**WRITTEN REQUEST**
Repeat exactly the stretch of lines that starts with the one containing "Approximately how many" and ends with the last line of the material. Leave out pictures.
begin SOURCE RECORDS
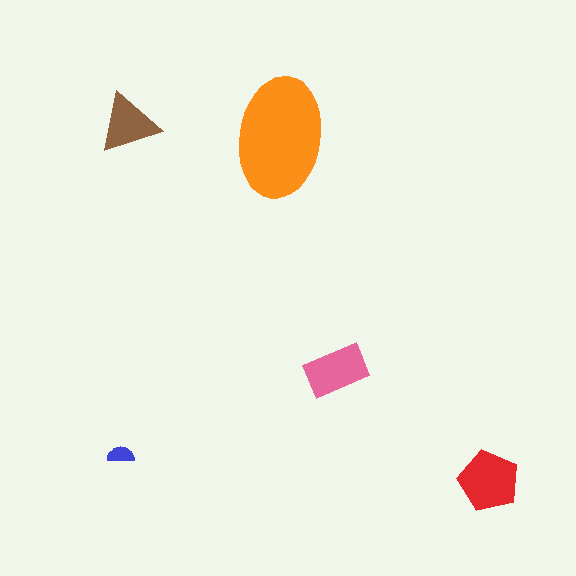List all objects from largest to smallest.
The orange ellipse, the red pentagon, the pink rectangle, the brown triangle, the blue semicircle.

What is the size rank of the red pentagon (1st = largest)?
2nd.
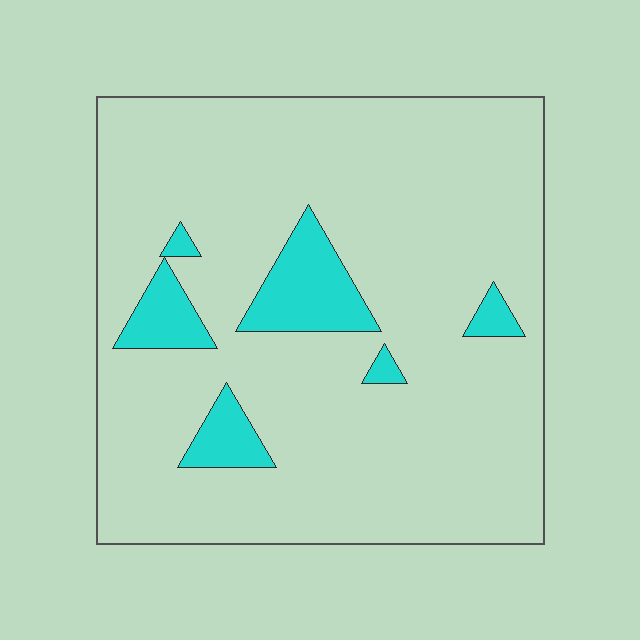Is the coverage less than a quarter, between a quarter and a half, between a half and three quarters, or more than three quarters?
Less than a quarter.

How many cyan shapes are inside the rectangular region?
6.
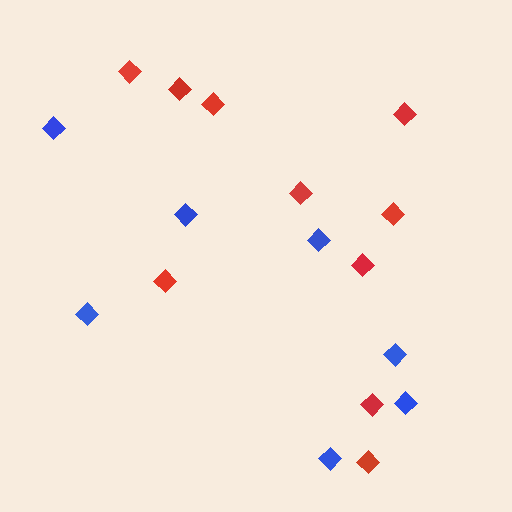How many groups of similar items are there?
There are 2 groups: one group of red diamonds (10) and one group of blue diamonds (7).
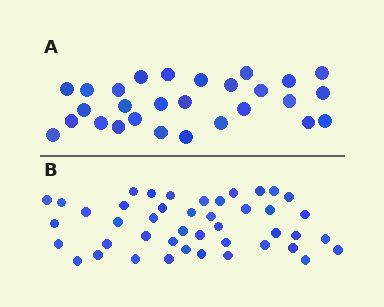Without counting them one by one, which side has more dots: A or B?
Region B (the bottom region) has more dots.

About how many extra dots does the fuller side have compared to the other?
Region B has approximately 15 more dots than region A.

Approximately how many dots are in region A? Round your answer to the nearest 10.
About 30 dots. (The exact count is 28, which rounds to 30.)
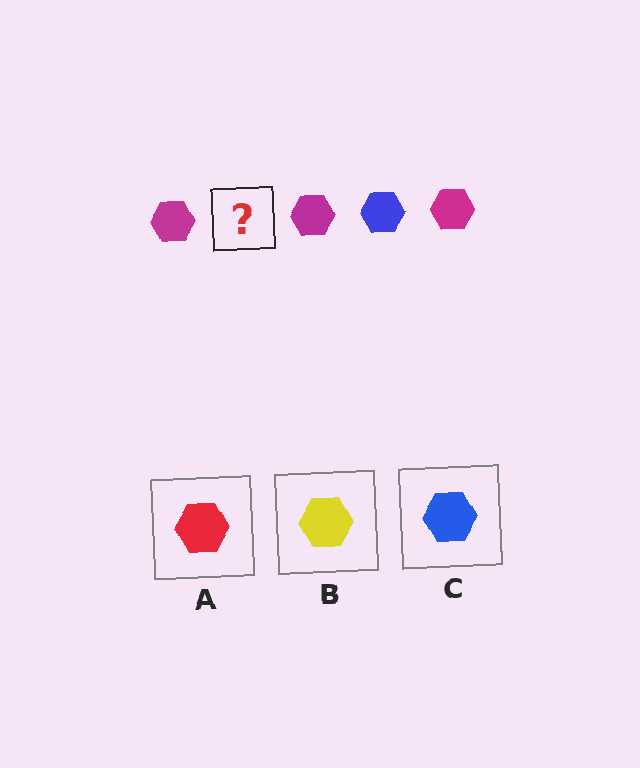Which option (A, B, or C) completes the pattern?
C.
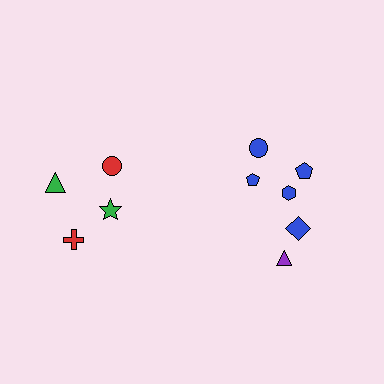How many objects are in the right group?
There are 6 objects.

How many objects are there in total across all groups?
There are 10 objects.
end SOURCE RECORDS
**OUTPUT**
Approximately how many dots are in region A? Round your answer to the nearest 10.
About 30 dots. (The exact count is 28, which rounds to 30.)
Which option (A, B, or C) completes the pattern?
C.
How many objects are in the right group?
There are 6 objects.

How many objects are there in total across all groups?
There are 10 objects.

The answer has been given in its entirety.